Reproduce the entries shown below only from the line with "Between which two" down to the line with "What are the pixel coordinates of point B?", keeping both end lines and copying each one exactly.

## Record list
▬▬▬
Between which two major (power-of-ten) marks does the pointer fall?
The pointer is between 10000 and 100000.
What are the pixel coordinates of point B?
▬▬▬
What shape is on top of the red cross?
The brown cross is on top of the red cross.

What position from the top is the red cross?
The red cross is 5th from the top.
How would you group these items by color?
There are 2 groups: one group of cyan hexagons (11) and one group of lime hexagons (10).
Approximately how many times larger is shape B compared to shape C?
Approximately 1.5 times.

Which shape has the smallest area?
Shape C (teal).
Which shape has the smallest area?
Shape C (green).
▬▬▬
## Reply to the exercise
Between which two major (power-of-ten) marks does the pointer fall?
The pointer is between 10000 and 100000.
What are the pixel coordinates of point B?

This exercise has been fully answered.